→ **WHAT YOU NEED TO DO**
Output only the lines that run from the line holding "[5 frames are shown]" to the end of the entries, both ends included, and skip the pictures.

[Start]

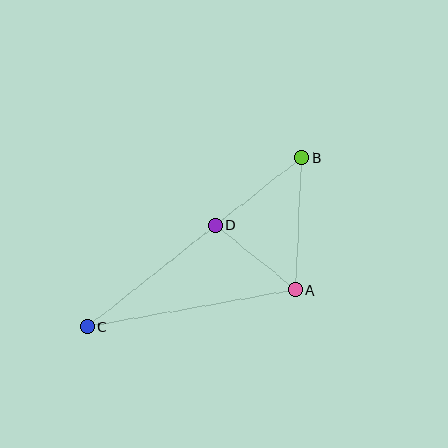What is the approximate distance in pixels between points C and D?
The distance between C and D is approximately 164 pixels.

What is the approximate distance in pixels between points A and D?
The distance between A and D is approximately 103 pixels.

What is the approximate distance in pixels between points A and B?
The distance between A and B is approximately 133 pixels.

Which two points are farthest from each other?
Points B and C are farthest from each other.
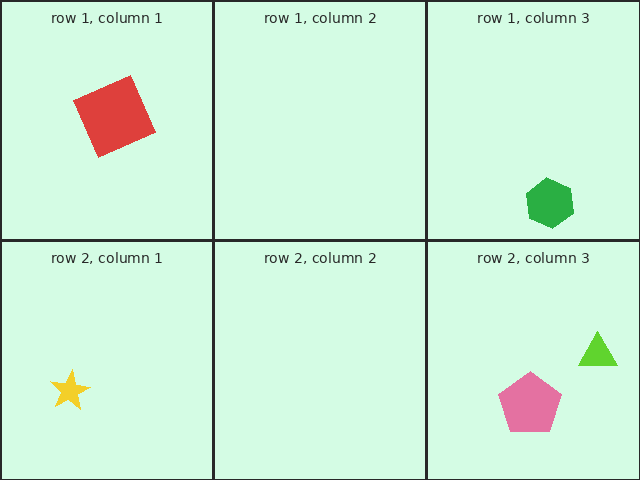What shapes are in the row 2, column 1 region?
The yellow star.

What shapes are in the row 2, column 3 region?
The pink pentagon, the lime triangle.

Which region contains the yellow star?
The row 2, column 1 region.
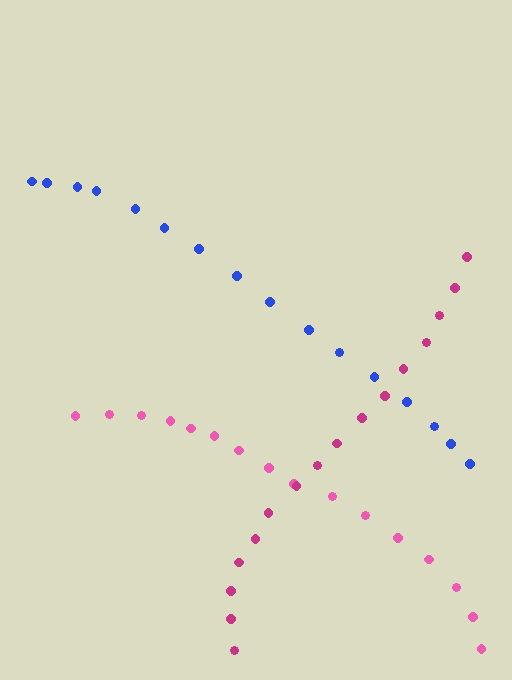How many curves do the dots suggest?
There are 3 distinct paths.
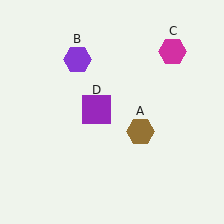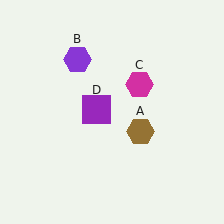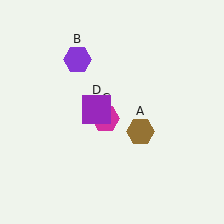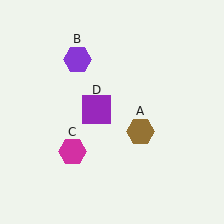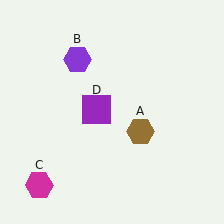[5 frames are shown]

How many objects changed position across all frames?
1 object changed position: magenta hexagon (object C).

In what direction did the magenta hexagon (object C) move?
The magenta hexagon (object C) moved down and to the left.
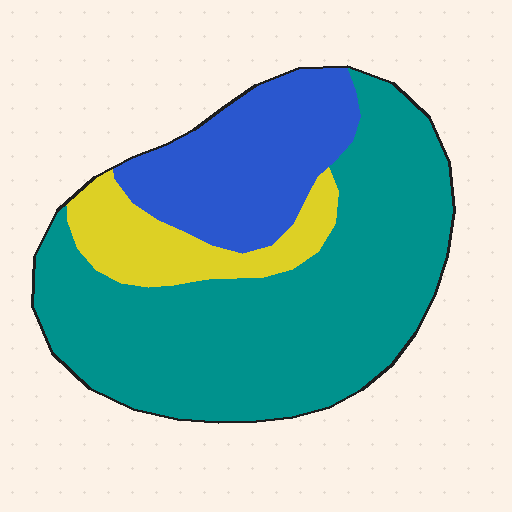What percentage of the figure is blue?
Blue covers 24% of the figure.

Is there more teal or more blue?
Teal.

[End]

→ **RESPONSE**
[5 frames are shown]

How many objects changed position across all frames?
1 object changed position: magenta hexagon (object C).

In what direction did the magenta hexagon (object C) move?
The magenta hexagon (object C) moved down and to the left.
What percentage of the figure is blue?
Blue covers 24% of the figure.

Is there more teal or more blue?
Teal.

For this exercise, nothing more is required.